- [Provided records]

····················

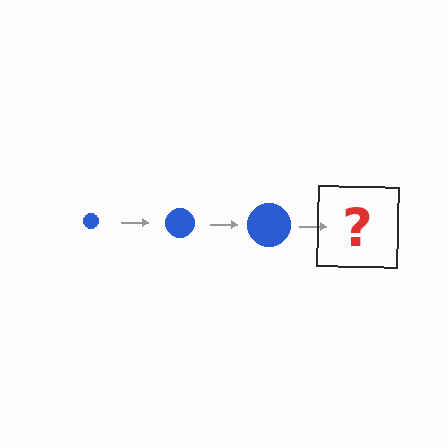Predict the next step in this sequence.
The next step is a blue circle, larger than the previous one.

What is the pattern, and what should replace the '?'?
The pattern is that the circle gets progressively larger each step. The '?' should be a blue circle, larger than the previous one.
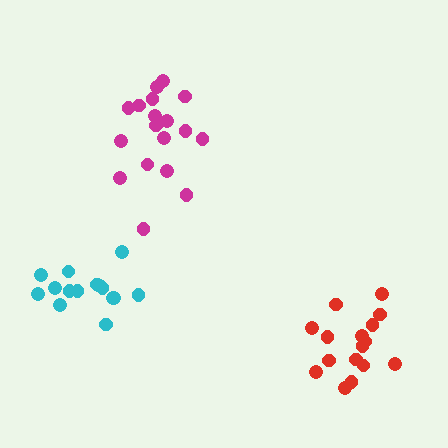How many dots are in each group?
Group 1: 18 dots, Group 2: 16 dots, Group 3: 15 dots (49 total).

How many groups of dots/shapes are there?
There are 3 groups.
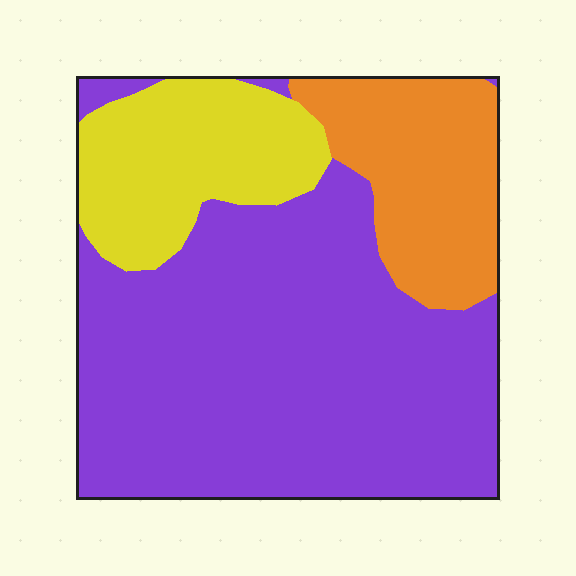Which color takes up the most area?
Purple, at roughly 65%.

····················

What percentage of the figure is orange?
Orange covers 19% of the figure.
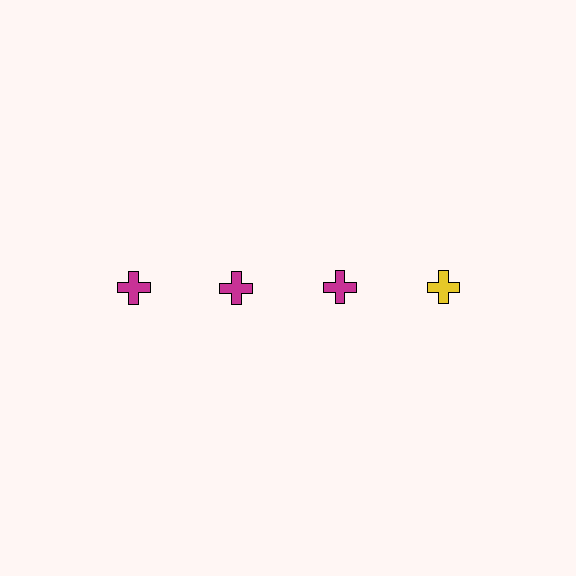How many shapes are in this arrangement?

····················

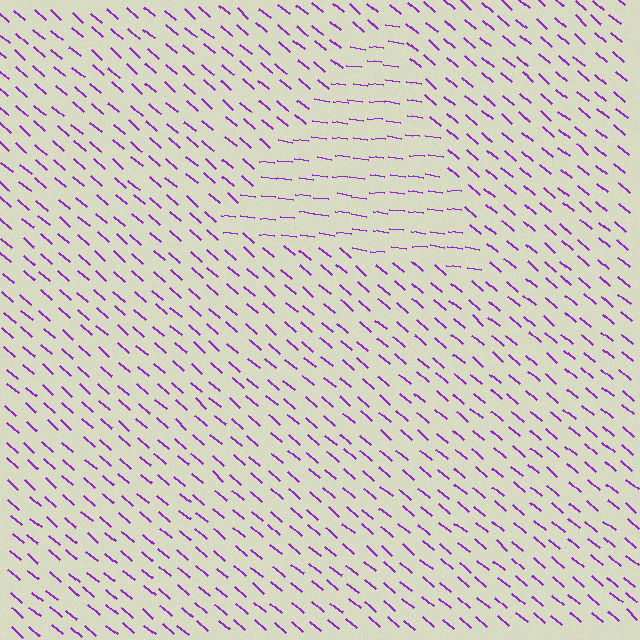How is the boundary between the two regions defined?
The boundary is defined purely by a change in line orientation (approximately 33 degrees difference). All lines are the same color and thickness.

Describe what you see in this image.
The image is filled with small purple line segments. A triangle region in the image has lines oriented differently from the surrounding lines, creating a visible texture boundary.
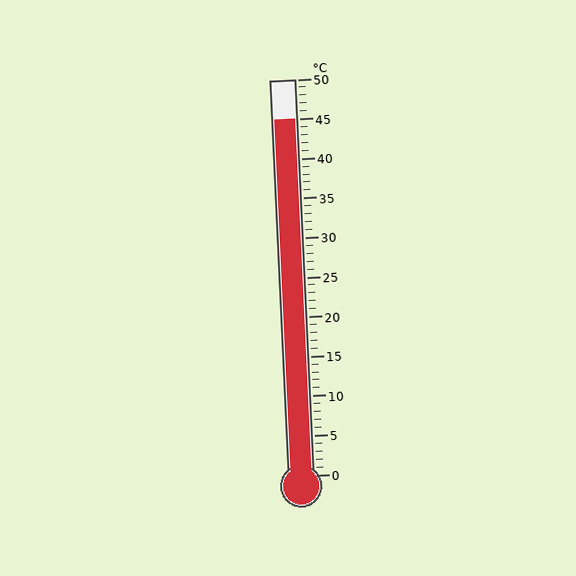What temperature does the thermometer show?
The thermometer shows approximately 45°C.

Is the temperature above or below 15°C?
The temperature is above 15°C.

····················

- [Task]
In the listing above, find the line with "What percentage of the figure is orange?" and the line with "How many shapes are in this arrangement?". Copy both of them and every line between, exactly, but not the pictures.

- [Right answer]
What percentage of the figure is orange?
Orange covers 19% of the figure.
How many shapes are in this arrangement?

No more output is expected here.